» Problem statement
Retype the listing below line for line, but only from the line with "Which object is in front of the lime ellipse?" down to the line with "Is the blue circle partially hidden?", inclusive. Pictures stay out.

» Exercise inputs
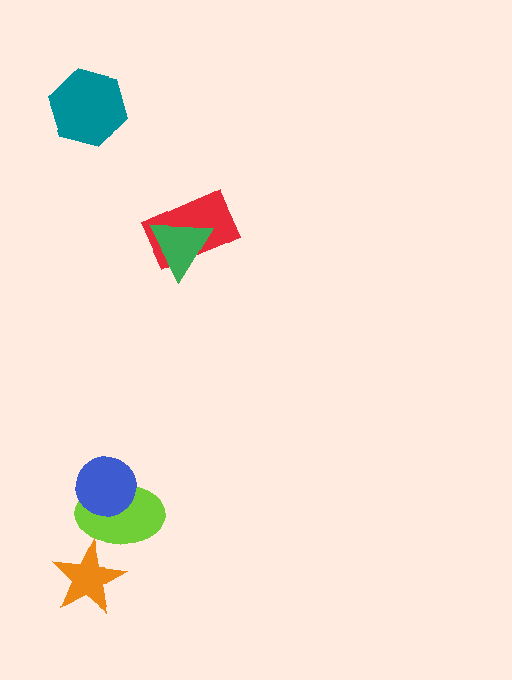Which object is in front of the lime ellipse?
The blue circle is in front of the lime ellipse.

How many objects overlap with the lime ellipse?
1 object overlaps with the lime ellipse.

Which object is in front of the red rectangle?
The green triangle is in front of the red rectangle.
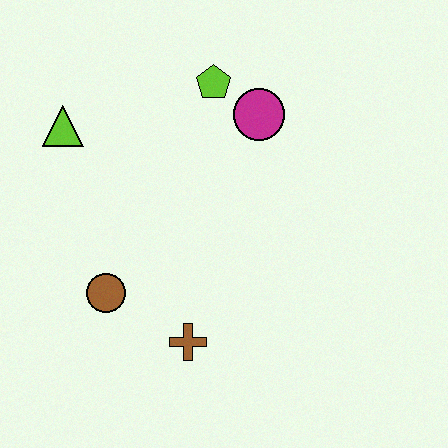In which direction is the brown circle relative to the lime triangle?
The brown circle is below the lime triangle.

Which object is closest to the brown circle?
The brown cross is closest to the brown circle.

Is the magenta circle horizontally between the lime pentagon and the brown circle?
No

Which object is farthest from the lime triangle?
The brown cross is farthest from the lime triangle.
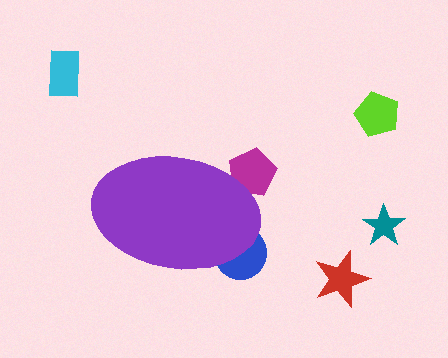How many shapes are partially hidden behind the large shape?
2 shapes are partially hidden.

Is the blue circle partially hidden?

--

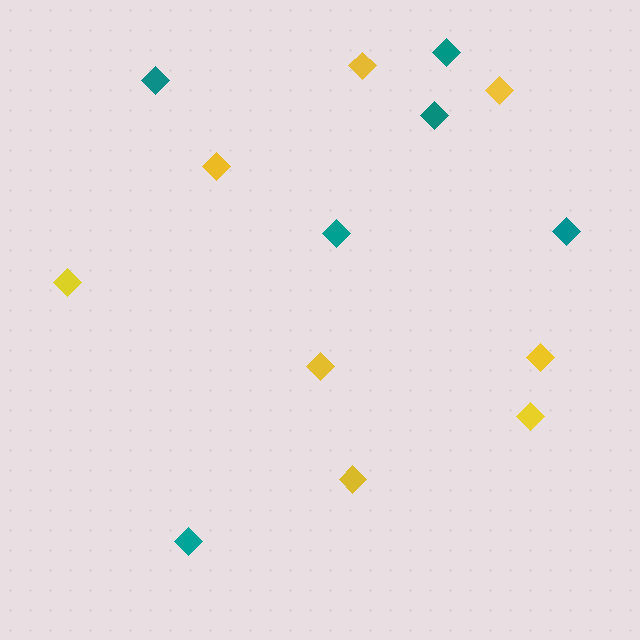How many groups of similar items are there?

* * *

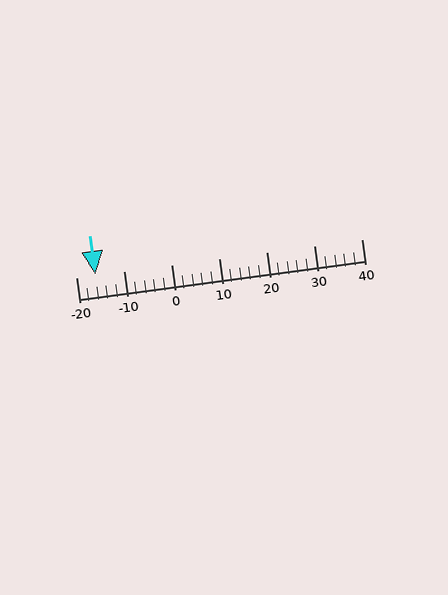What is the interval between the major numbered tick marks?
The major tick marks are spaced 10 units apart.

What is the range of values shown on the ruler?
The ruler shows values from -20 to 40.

» Response for this exercise
Which object is in front of the lime ellipse?
The blue circle is in front of the lime ellipse.

How many objects overlap with the lime ellipse?
1 object overlaps with the lime ellipse.

Which object is in front of the red rectangle?
The green triangle is in front of the red rectangle.
In which direction is the brown circle relative to the lime triangle?
The brown circle is below the lime triangle.

Which object is closest to the brown circle?
The brown cross is closest to the brown circle.

Is the magenta circle horizontally between the lime pentagon and the brown circle?
No

Which object is farthest from the lime triangle?
The brown cross is farthest from the lime triangle.
How many shapes are partially hidden behind the large shape?
2 shapes are partially hidden.

Is the blue circle partially hidden?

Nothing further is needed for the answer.